GIVEN PROBLEM:
Repeat exactly the lines from the line with "Which object is the largest?" to the line with "How many purple", including both, and leave out any pictures.

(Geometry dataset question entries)

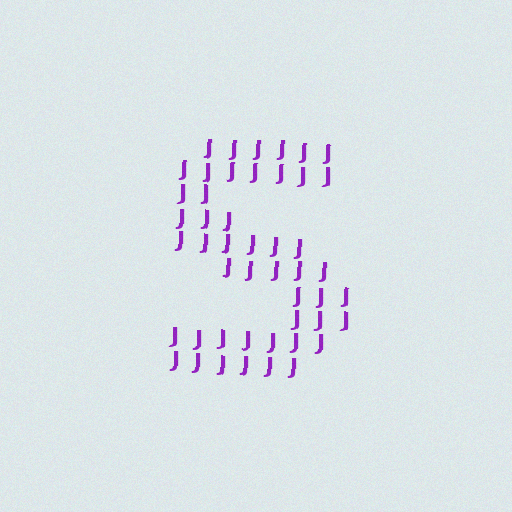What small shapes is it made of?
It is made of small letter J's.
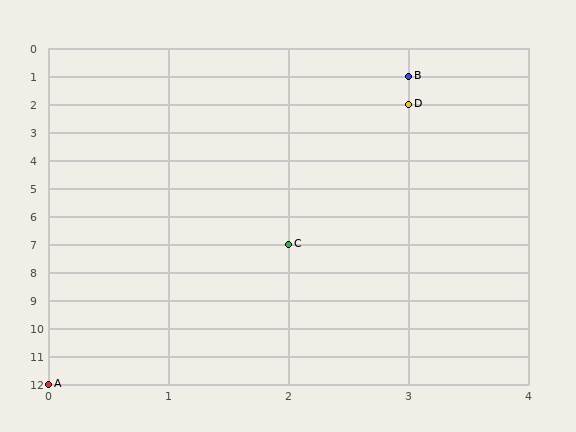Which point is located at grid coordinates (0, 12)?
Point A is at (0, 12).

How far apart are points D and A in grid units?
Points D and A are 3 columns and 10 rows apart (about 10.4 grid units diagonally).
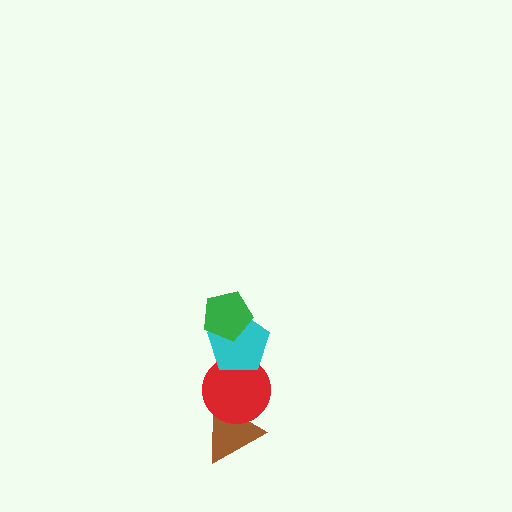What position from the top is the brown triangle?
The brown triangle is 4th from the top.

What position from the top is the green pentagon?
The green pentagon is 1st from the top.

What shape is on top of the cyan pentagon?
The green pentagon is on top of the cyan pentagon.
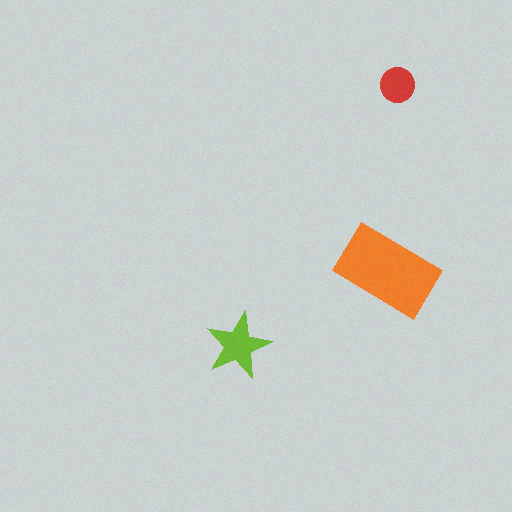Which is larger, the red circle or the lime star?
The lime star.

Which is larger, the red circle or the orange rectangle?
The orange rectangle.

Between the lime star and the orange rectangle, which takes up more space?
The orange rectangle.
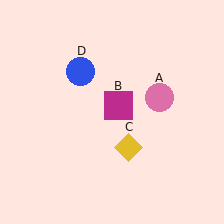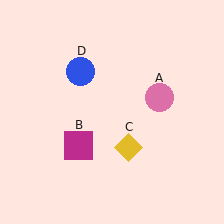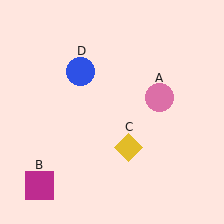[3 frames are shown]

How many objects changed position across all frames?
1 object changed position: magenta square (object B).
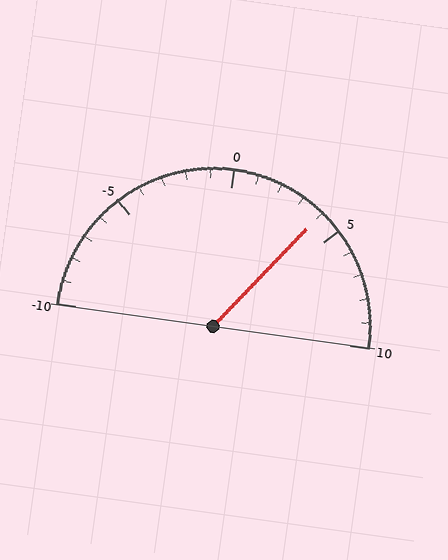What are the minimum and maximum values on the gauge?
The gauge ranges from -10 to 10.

==

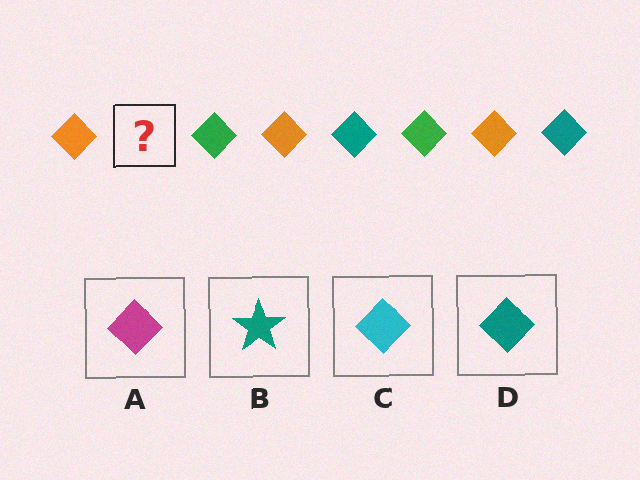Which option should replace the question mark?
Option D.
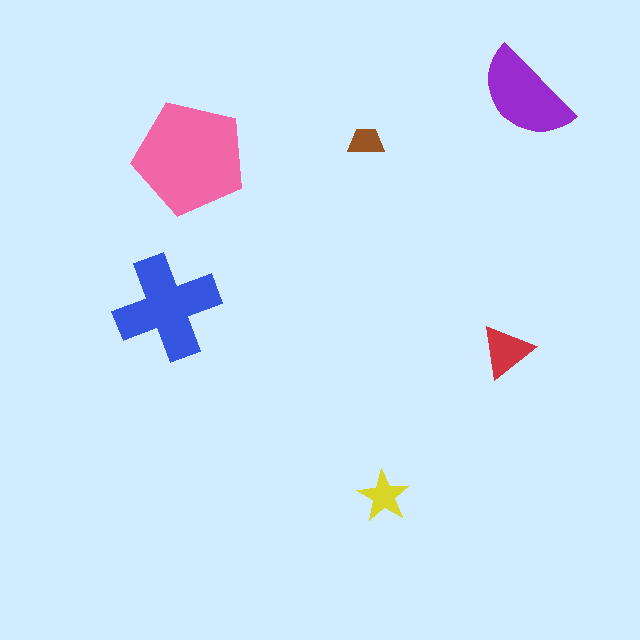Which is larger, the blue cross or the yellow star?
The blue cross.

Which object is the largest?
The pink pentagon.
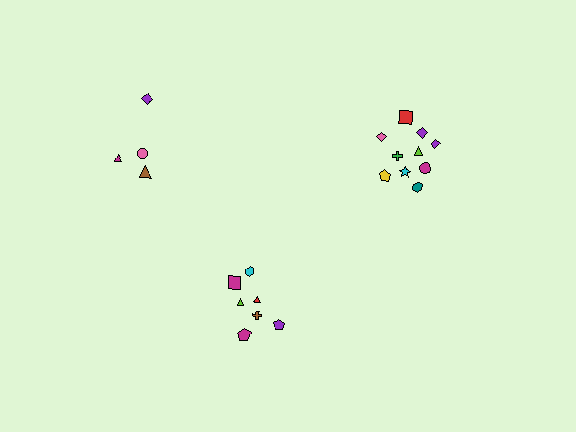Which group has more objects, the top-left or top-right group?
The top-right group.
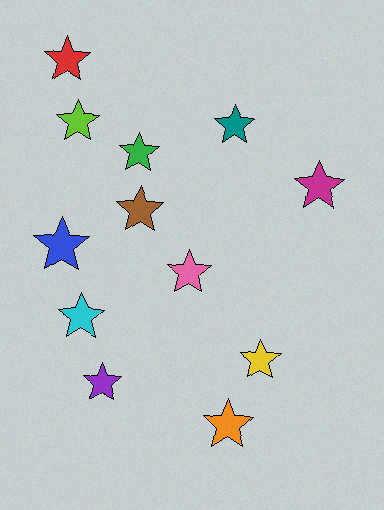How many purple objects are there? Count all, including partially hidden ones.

CORRECT ANSWER:
Which object is the largest?
The pink pentagon.
Which group has more objects, the top-left or top-right group?
The top-right group.
How many purple objects are there? Count all, including partially hidden ones.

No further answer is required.